# WHAT YOU HAVE TO DO
Omit all pictures and transcribe only the lines in the entries below that run from the line with "What is the rule" through the line with "What is the missing element in this pattern?".

# RECORDS PROVIDED
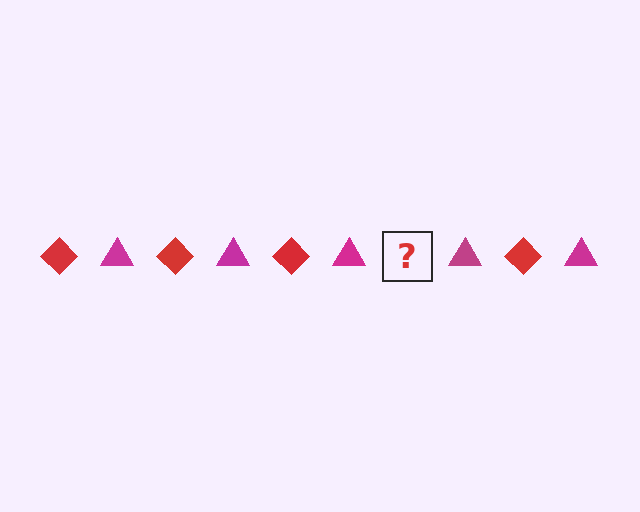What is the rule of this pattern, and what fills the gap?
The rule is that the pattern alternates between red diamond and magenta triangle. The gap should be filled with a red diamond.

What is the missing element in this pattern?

* * *

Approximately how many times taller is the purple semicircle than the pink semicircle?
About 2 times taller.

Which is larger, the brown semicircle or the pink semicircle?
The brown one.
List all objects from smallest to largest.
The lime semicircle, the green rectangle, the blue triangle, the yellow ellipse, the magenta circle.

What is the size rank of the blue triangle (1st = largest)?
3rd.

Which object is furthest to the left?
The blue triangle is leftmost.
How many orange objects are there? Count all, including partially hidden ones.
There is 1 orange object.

# EXERCISE ANSWER
What is the rule of this pattern, and what fills the gap?
The rule is that the pattern alternates between red diamond and magenta triangle. The gap should be filled with a red diamond.

What is the missing element in this pattern?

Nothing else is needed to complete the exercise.